● **Your task**
Leaving out the pictures, output the lines from the one that contains "Which object is the smallest?" through the end of the material, exactly as they stand.

** Start of Supplied records **

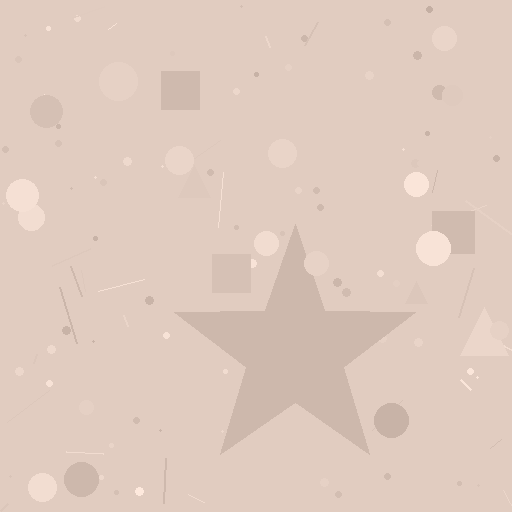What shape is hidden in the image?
A star is hidden in the image.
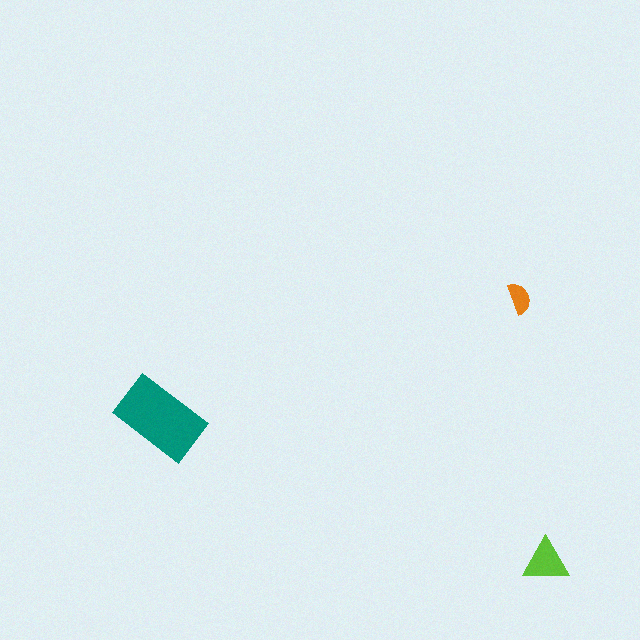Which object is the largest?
The teal rectangle.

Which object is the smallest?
The orange semicircle.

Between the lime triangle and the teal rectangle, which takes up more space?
The teal rectangle.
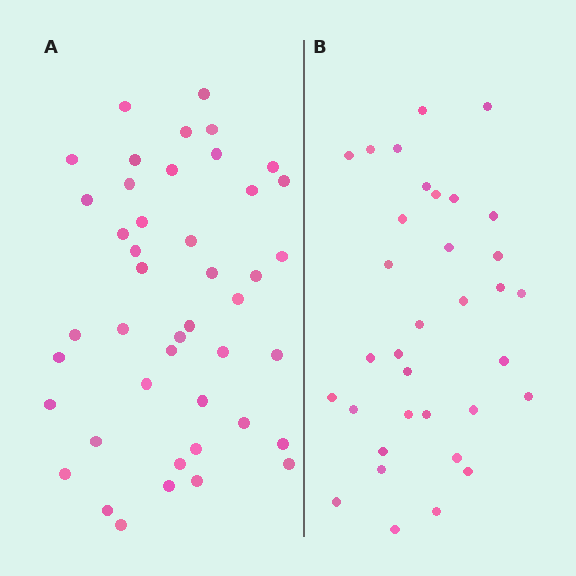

** End of Supplied records **

● **Exercise response**
Which object is the smallest?
The orange semicircle.

Between the lime triangle and the teal rectangle, which takes up more space?
The teal rectangle.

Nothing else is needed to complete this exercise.